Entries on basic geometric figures
------

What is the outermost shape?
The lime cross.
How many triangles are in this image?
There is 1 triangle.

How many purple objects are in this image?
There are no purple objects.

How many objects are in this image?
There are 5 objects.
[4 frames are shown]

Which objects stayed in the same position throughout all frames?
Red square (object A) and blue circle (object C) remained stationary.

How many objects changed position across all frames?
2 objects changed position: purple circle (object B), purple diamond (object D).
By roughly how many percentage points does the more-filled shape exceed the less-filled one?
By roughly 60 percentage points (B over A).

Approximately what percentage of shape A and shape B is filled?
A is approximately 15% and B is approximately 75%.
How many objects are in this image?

------

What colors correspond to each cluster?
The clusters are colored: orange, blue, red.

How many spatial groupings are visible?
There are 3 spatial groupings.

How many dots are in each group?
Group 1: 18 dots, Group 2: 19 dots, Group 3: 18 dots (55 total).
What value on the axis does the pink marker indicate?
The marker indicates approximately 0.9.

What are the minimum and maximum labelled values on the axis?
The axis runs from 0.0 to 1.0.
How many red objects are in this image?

------

#### [Work instructions]
Of the entries above, repeat exactly the lines from the line with "What are the" through the line with "How many red objects are in this image?", both of them included.

#### [Output below]
What are the minimum and maximum labelled values on the axis?
The axis runs from 0.0 to 1.0.
How many red objects are in this image?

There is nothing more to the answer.